Exercise details: Below is a listing; print exactly its lines from the one containing "What small shapes is it made of?" down to the one containing "[5 frames are shown]", both inclusive, with every picture left out.
— Start Material —
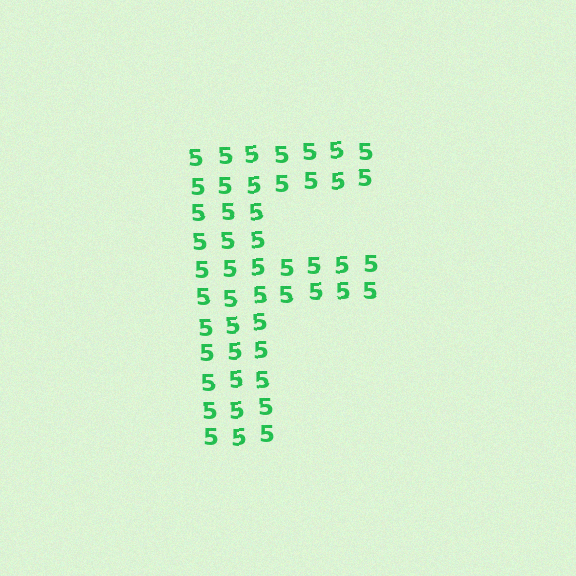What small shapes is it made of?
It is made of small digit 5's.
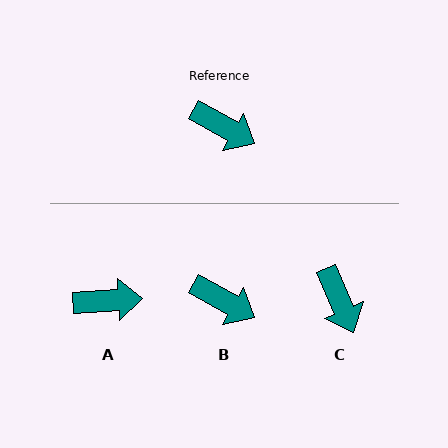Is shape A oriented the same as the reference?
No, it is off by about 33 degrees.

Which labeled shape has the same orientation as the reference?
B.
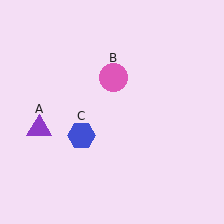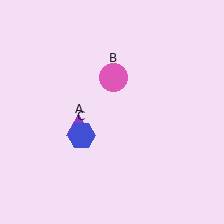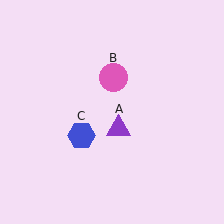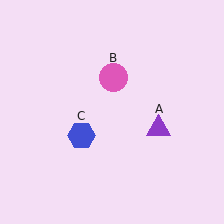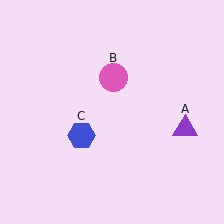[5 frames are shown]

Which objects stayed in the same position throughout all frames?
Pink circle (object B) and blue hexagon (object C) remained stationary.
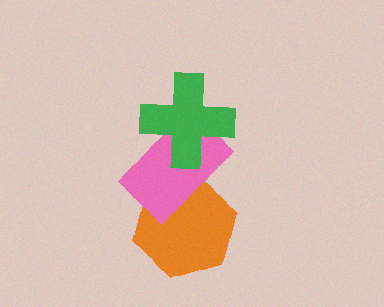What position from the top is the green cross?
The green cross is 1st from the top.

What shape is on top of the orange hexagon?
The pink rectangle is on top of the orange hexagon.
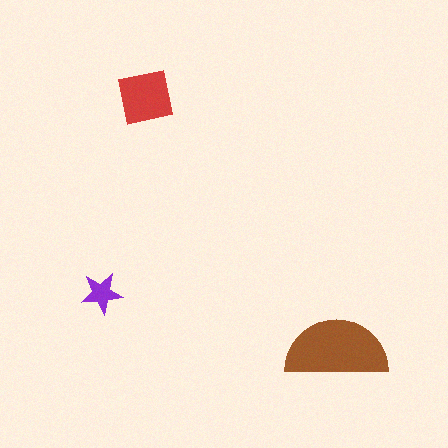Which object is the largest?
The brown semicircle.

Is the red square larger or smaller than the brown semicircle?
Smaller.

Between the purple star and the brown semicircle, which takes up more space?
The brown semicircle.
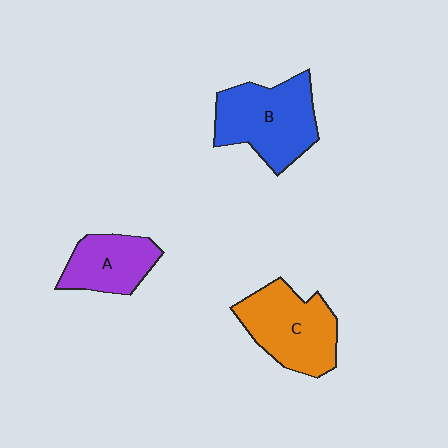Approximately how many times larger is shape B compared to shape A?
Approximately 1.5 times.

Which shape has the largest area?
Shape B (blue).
— End Material —
— Start Material —
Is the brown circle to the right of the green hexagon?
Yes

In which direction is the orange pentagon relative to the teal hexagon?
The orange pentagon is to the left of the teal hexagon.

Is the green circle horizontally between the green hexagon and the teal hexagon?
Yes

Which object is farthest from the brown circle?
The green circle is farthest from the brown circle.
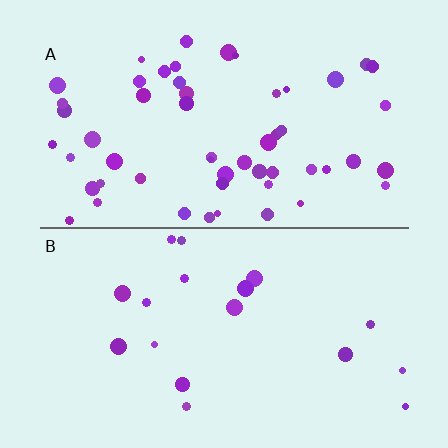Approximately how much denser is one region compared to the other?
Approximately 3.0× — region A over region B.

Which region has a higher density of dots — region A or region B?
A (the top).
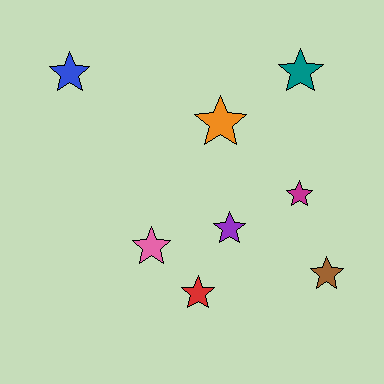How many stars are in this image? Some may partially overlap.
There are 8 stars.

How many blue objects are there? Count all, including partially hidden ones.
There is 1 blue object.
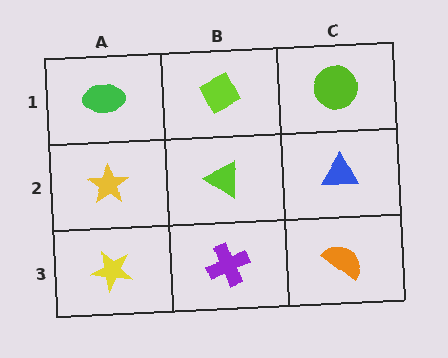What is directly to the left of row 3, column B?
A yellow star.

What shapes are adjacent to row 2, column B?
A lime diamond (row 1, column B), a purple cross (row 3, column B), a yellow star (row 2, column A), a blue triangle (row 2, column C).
— End Material —
Answer to this problem:
What small shapes is it made of?
It is made of small digit 5's.
Is shape A oriented the same as the reference?
No, it is off by about 33 degrees.

Which labeled shape has the same orientation as the reference?
B.
[5 frames are shown]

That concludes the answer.